> [Problem to solve]: Only the lines from the one containing "How many shapes are in this arrangement?" through the one containing "Between which two" should be output, both ends included and exactly as they appear, minus any pictures.

> [Extracted material]:
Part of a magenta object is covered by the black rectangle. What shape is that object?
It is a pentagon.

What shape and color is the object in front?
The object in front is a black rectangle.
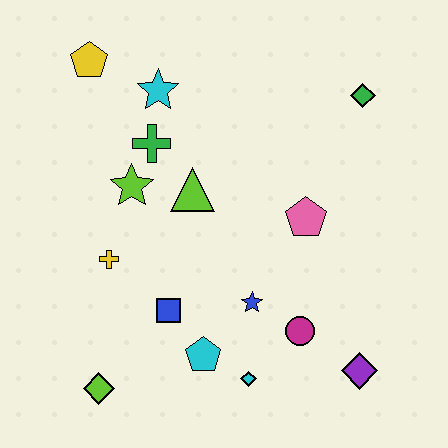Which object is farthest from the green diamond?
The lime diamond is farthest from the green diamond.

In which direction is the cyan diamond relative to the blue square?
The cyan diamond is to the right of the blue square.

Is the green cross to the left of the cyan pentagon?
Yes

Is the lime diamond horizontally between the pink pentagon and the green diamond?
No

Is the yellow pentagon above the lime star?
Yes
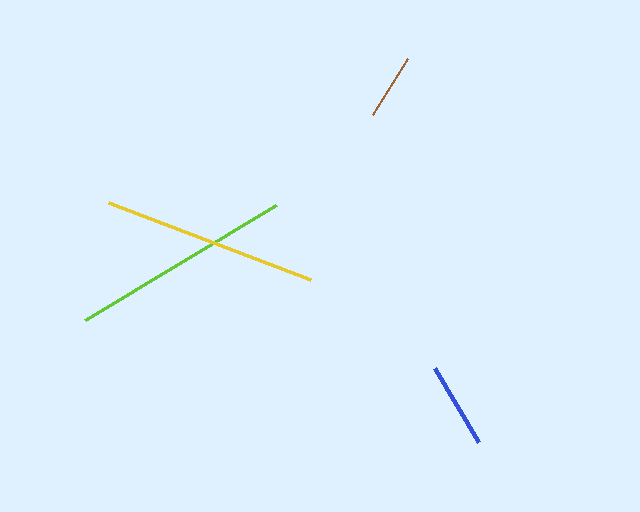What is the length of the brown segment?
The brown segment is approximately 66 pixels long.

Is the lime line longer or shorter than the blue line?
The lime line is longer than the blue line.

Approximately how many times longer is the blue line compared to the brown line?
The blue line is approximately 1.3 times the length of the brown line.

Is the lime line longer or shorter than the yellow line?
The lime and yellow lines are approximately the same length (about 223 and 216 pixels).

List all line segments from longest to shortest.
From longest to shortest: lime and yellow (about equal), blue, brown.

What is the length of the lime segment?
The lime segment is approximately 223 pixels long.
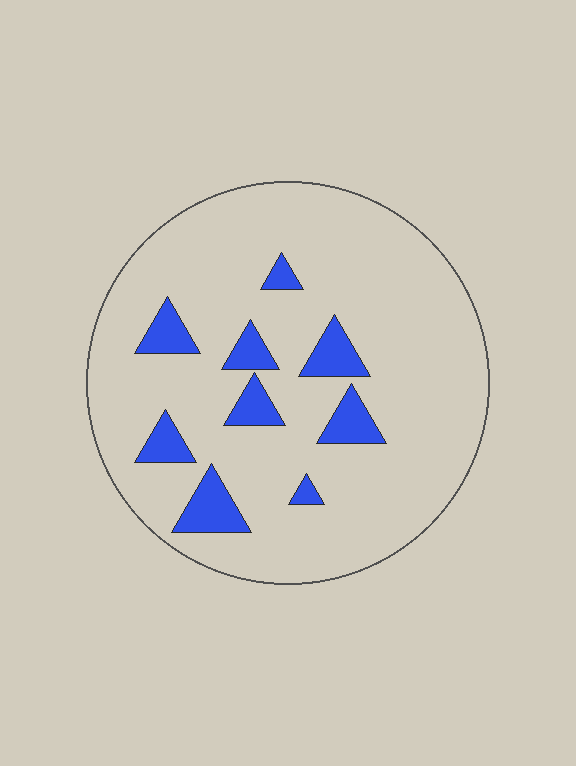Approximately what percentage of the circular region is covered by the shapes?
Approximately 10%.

...

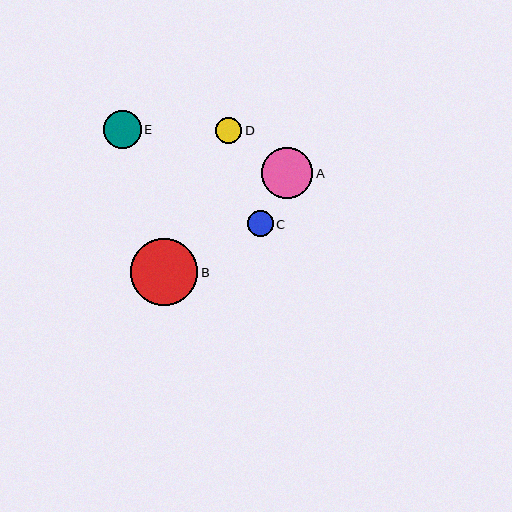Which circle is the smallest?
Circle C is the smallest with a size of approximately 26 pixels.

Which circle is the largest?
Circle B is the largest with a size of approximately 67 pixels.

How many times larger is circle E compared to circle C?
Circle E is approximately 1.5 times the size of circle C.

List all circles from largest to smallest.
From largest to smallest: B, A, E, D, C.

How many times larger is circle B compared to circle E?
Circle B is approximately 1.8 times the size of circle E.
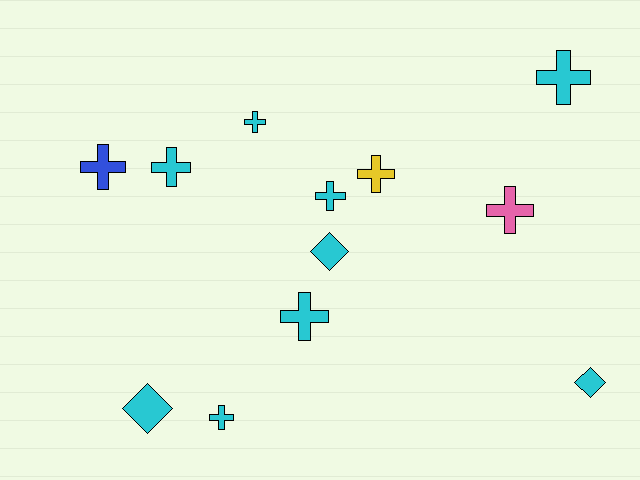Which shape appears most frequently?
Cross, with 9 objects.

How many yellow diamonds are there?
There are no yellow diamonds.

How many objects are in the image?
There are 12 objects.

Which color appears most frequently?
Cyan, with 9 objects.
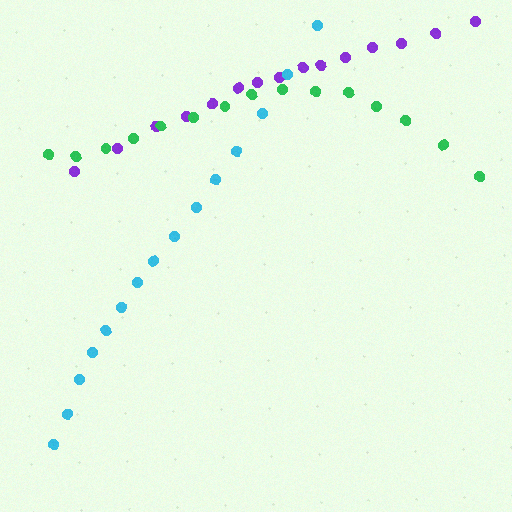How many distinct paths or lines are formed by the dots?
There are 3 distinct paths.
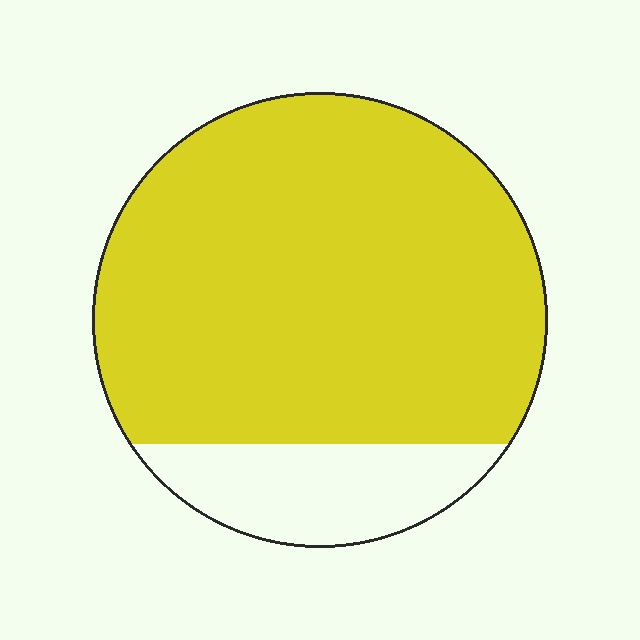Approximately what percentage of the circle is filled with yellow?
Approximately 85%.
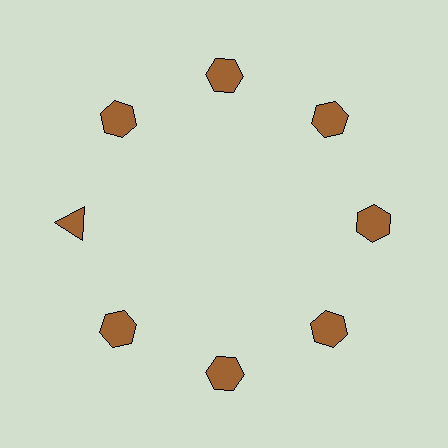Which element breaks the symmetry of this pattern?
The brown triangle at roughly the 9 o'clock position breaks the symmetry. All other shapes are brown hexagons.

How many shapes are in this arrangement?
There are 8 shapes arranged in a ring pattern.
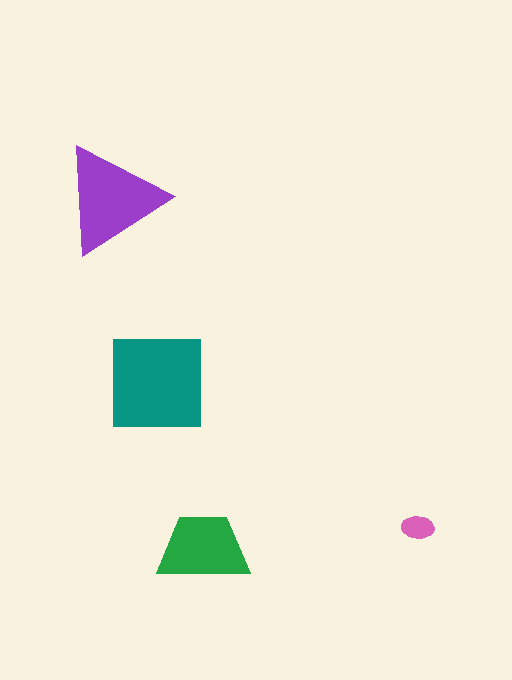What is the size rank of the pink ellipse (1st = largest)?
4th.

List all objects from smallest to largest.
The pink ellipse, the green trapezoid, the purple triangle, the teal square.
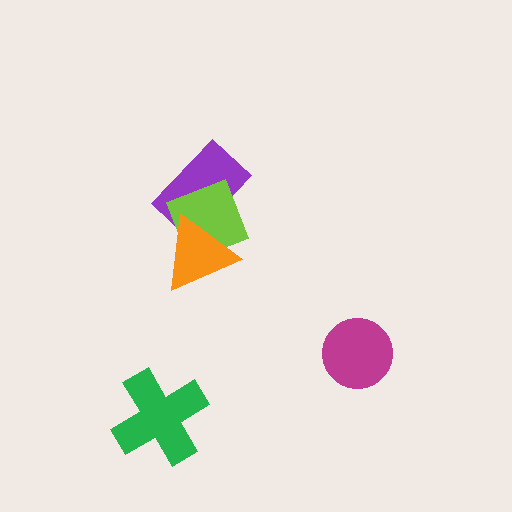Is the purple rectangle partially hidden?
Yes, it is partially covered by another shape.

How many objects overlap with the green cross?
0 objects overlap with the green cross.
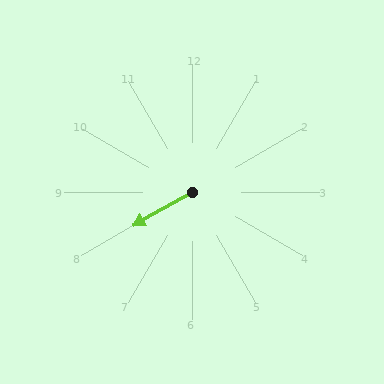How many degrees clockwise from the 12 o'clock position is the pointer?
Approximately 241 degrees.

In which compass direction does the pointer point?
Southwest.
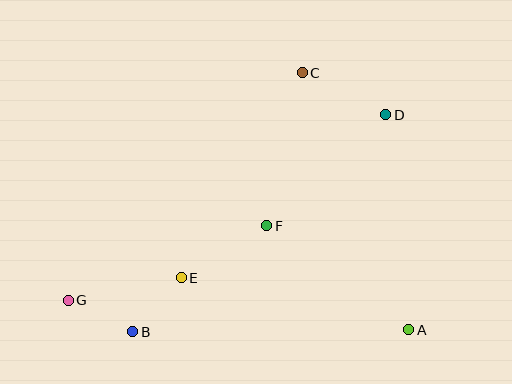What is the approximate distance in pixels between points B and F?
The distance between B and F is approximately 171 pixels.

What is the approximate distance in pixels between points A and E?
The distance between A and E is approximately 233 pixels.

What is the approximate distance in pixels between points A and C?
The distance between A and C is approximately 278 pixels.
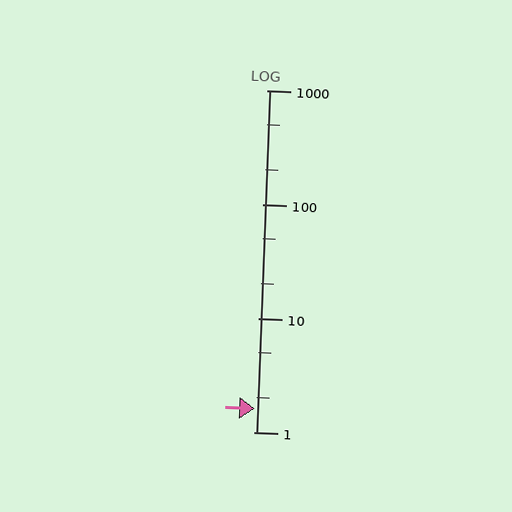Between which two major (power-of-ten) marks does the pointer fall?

> [Exercise response]:
How many shapes are in this arrangement?
There are 8 shapes arranged in a ring pattern.
What is the size rank of the pink ellipse (1st = largest)?
4th.

List all objects from smallest to largest.
The pink ellipse, the green trapezoid, the purple triangle, the teal square.
Is the purple rectangle partially hidden?
Yes, it is partially covered by another shape.

How many objects overlap with the green cross?
0 objects overlap with the green cross.
How many degrees clockwise from the 12 o'clock position is the pointer?
Approximately 241 degrees.

In which compass direction does the pointer point?
Southwest.
What is the approximate distance in pixels between points B and F?
The distance between B and F is approximately 171 pixels.

What is the approximate distance in pixels between points A and E?
The distance between A and E is approximately 233 pixels.

What is the approximate distance in pixels between points A and C?
The distance between A and C is approximately 278 pixels.
Between which two major (power-of-ten) marks does the pointer fall?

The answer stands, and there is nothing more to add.